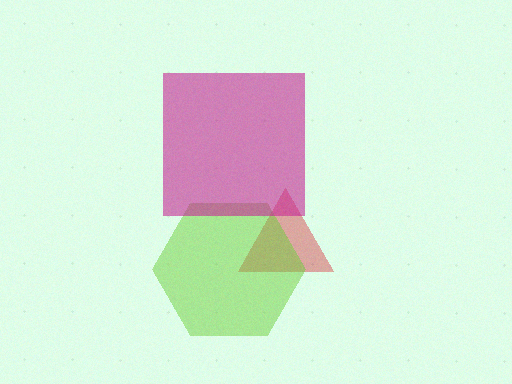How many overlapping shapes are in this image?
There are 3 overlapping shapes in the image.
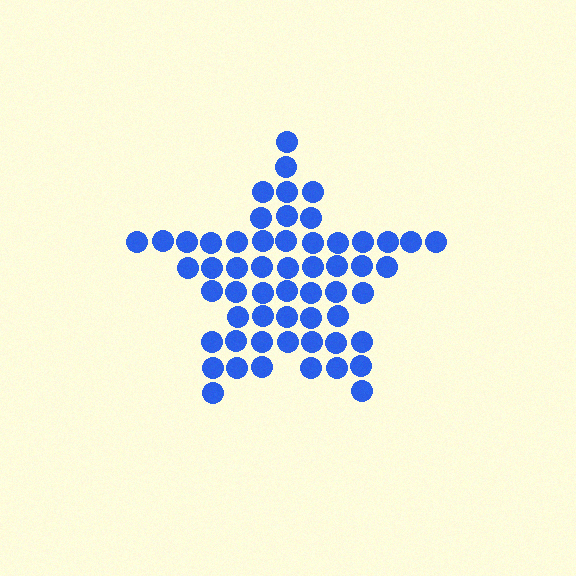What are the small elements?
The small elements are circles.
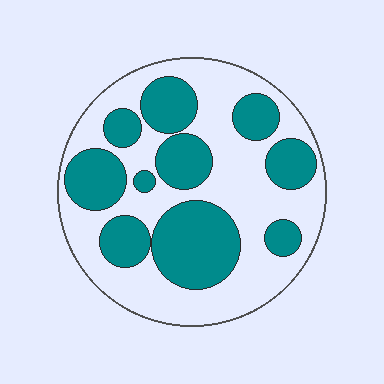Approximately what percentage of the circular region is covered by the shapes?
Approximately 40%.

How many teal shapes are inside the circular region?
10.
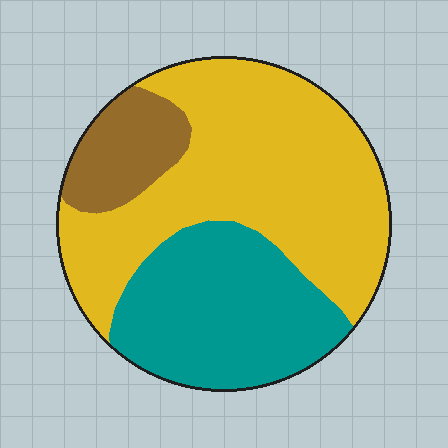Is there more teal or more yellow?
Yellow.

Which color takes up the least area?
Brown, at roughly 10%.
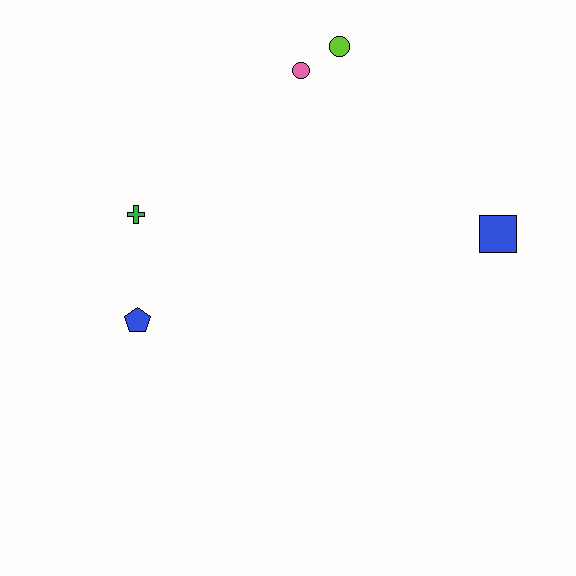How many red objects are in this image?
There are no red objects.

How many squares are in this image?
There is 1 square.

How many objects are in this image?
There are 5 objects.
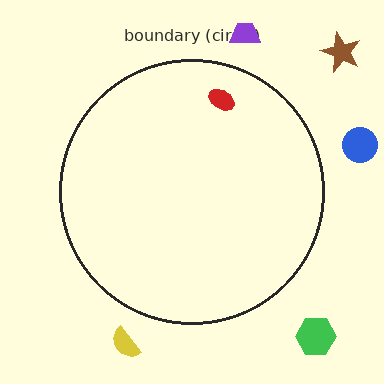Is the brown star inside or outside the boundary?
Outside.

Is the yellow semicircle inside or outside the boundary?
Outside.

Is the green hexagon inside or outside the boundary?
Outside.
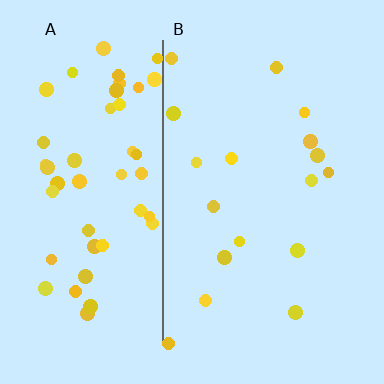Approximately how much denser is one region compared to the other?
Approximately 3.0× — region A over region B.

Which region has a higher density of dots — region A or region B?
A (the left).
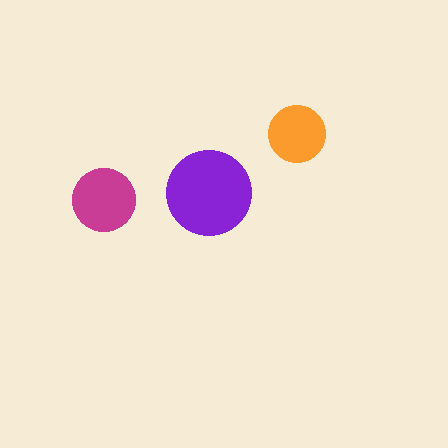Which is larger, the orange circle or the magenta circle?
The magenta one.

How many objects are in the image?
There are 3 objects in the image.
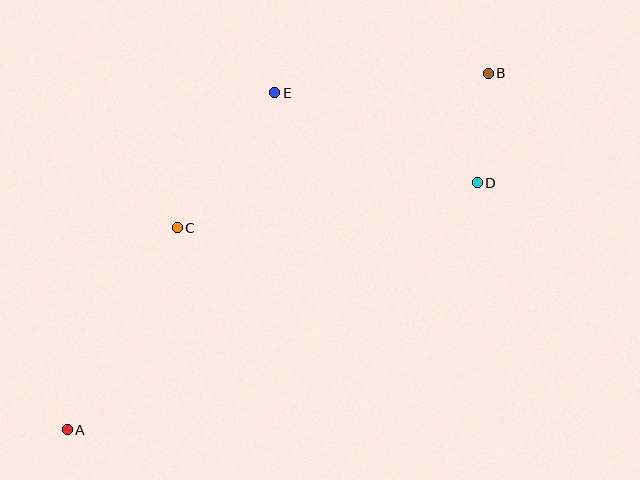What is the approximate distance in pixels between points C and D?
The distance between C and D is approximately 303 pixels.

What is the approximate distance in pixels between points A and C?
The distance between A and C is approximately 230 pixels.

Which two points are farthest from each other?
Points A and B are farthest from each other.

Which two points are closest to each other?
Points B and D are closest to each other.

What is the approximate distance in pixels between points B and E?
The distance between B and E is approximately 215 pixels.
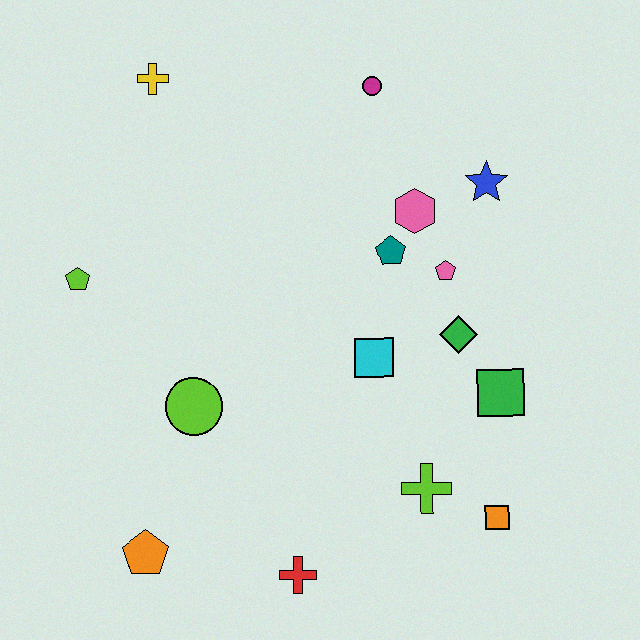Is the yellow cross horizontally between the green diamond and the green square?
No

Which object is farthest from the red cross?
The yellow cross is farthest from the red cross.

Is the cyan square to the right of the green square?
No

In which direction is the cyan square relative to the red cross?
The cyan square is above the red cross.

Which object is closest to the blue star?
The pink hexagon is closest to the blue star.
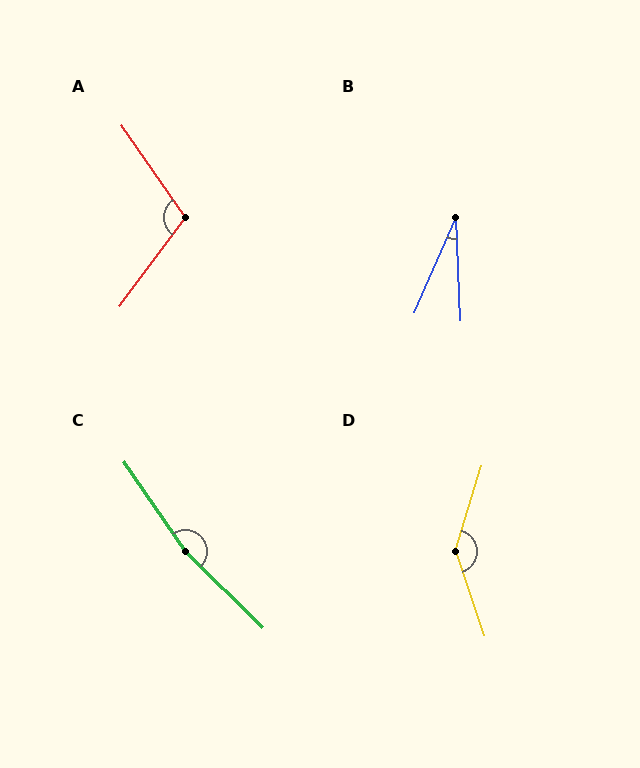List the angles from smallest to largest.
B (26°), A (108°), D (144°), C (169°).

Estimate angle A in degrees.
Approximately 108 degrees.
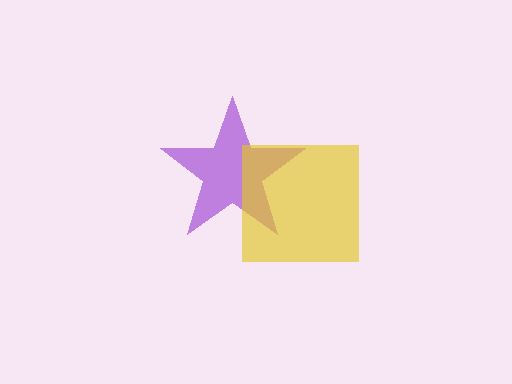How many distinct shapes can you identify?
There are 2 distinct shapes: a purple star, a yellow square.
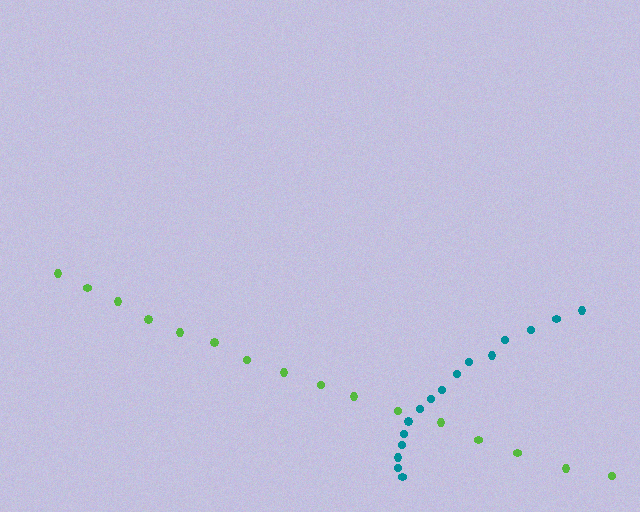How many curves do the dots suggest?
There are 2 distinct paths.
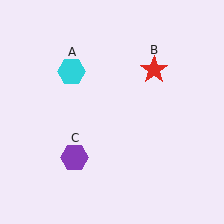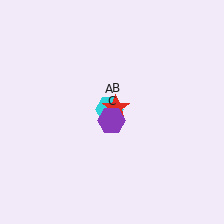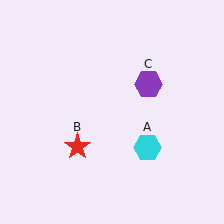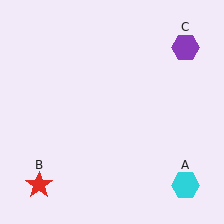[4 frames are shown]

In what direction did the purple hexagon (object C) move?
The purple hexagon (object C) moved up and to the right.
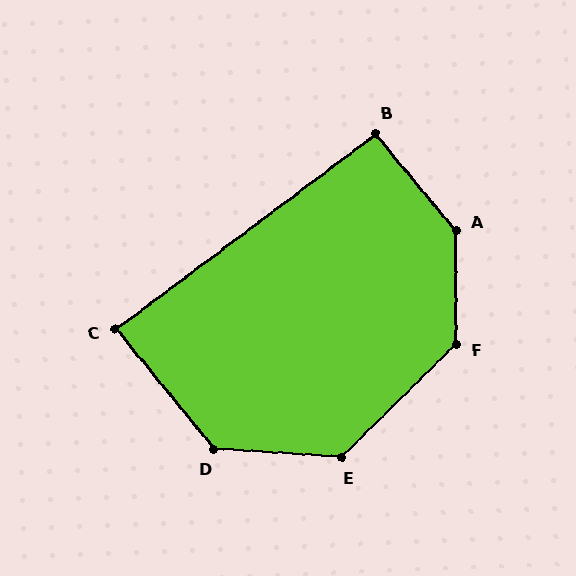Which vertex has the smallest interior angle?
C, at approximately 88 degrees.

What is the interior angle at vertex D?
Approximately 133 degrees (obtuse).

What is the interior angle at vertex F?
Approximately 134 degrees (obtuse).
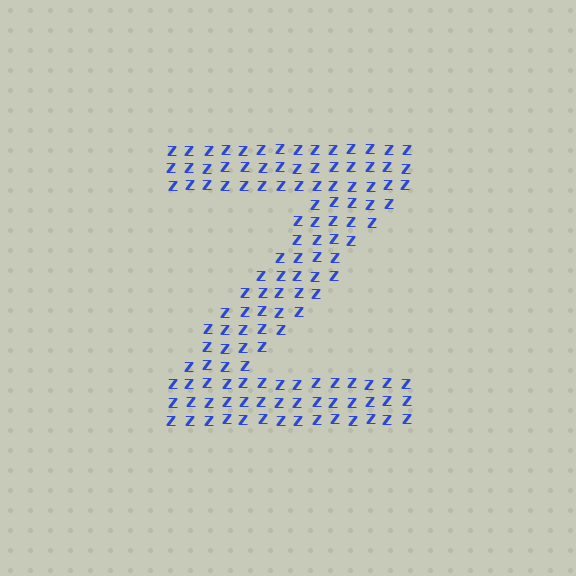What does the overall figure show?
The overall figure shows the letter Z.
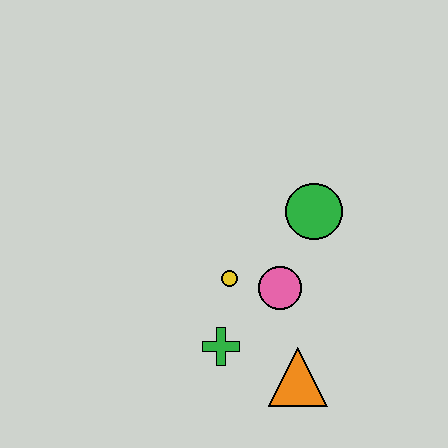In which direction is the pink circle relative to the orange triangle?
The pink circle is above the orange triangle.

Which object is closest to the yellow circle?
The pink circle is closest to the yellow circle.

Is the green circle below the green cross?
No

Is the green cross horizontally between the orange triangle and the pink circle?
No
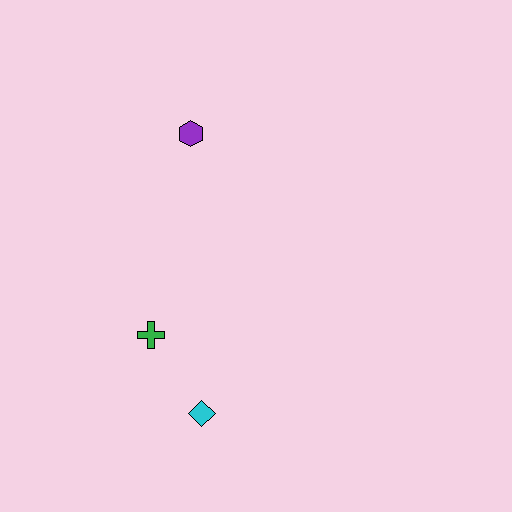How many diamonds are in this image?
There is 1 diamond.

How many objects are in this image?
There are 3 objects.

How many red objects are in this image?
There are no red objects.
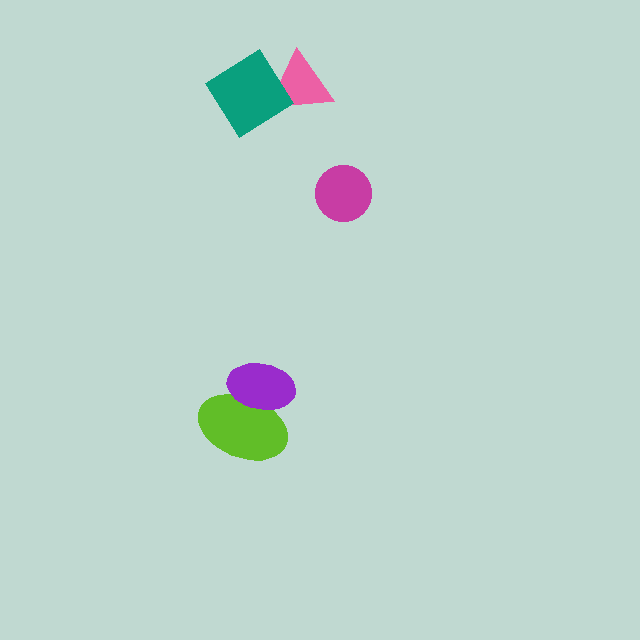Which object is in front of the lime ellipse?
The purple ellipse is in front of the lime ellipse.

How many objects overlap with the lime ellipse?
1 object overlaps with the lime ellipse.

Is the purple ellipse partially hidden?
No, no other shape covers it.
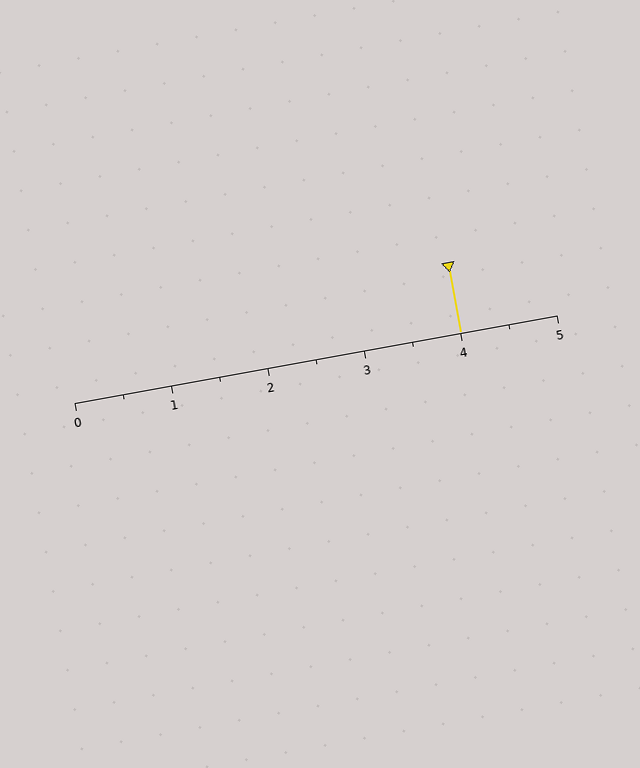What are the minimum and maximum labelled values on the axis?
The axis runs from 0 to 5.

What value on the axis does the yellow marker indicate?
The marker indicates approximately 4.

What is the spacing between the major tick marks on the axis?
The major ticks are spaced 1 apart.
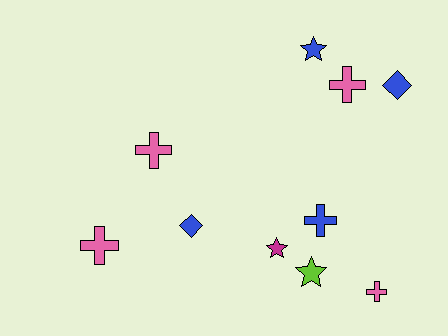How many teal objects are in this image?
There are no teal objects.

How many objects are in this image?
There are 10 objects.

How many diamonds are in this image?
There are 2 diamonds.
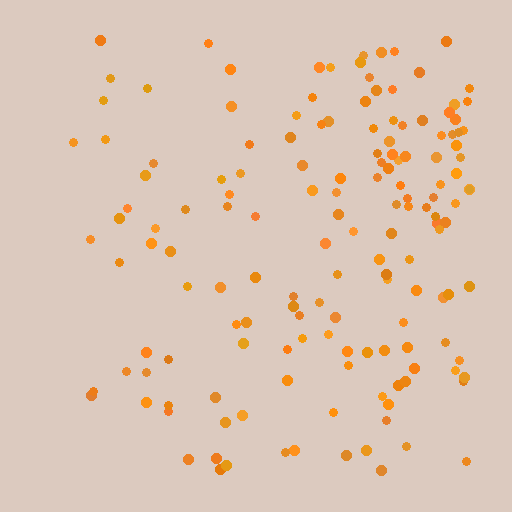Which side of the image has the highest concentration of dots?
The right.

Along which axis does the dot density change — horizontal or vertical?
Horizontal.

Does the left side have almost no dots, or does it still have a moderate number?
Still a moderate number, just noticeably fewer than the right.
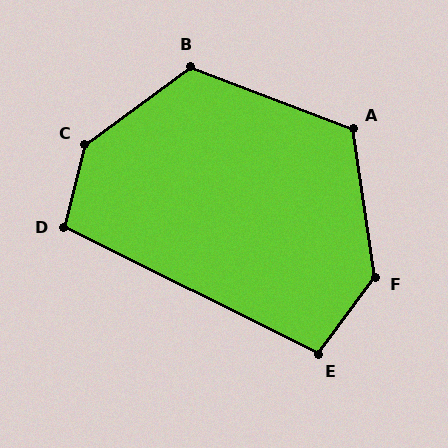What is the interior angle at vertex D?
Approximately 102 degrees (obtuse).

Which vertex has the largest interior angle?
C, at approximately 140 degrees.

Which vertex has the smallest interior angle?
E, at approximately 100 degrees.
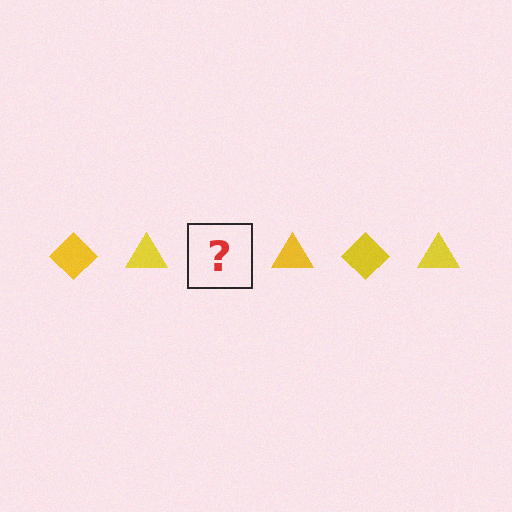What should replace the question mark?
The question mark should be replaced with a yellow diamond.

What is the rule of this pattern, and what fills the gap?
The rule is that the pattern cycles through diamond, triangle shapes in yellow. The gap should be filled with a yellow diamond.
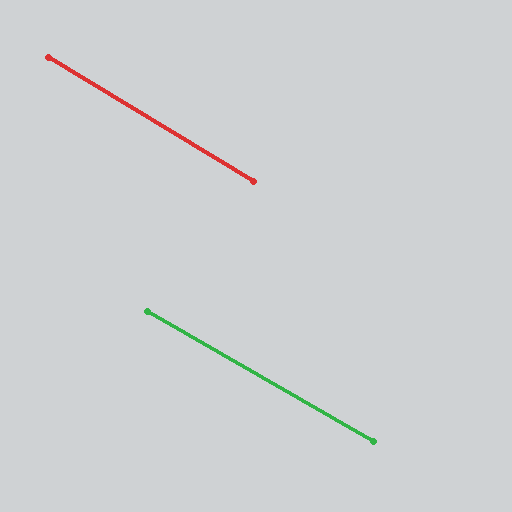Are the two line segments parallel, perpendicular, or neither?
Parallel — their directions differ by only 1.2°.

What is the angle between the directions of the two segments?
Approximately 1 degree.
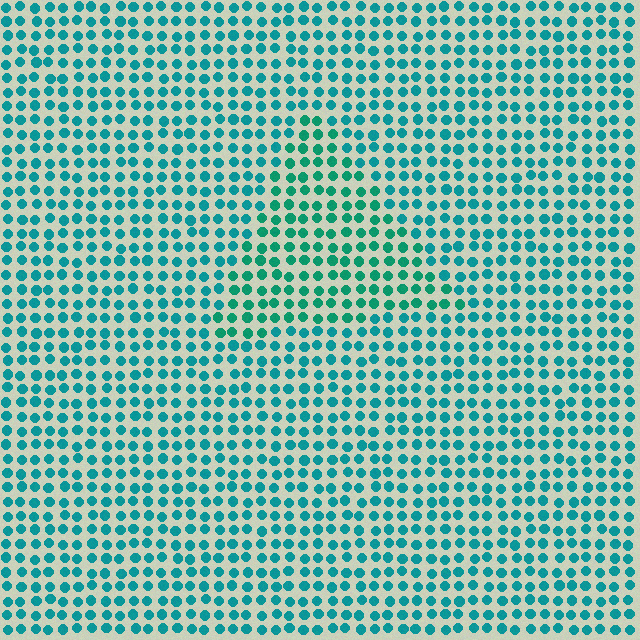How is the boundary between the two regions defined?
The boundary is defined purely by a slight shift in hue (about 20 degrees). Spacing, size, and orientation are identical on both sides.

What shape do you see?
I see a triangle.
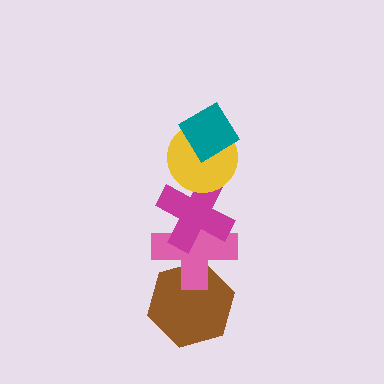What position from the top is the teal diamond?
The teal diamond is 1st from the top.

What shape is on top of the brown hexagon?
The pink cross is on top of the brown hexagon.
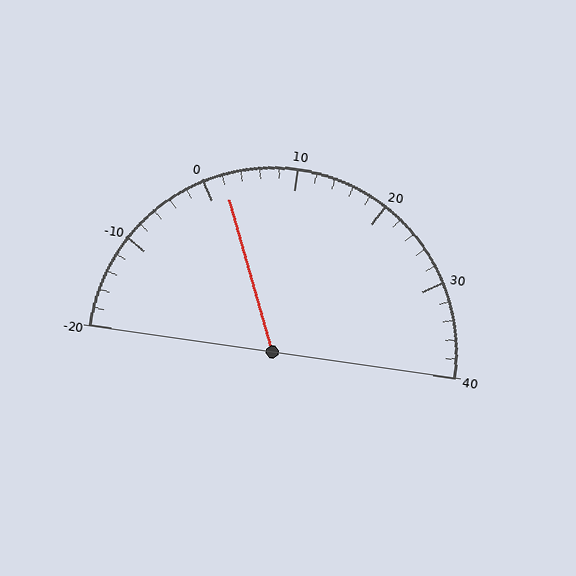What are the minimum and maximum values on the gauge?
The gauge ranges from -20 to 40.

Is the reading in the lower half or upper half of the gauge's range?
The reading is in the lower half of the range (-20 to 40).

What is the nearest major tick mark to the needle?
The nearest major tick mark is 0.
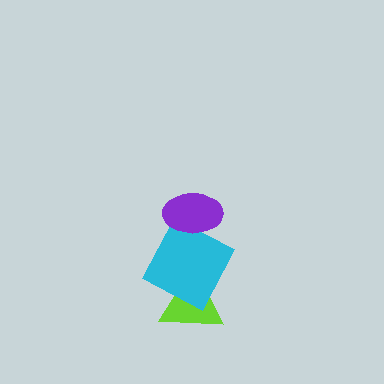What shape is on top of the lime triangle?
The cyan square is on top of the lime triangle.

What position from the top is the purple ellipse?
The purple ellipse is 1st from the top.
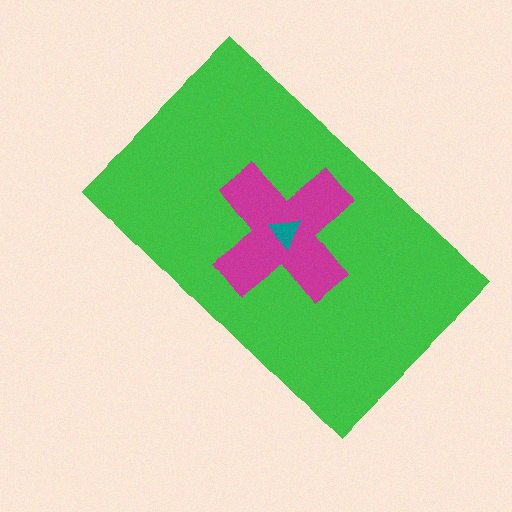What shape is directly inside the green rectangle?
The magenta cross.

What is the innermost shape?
============================================================
REQUIREMENTS ▸
Pictures are not part of the copy; reproduce exactly and only the lines from the line containing "What shape is on top of the lime triangle?" through the end of the listing.

WRITTEN SOLUTION ▸
What shape is on top of the lime triangle?
The cyan square is on top of the lime triangle.

What position from the top is the purple ellipse?
The purple ellipse is 1st from the top.
What shape is directly inside the green rectangle?
The magenta cross.

What is the innermost shape?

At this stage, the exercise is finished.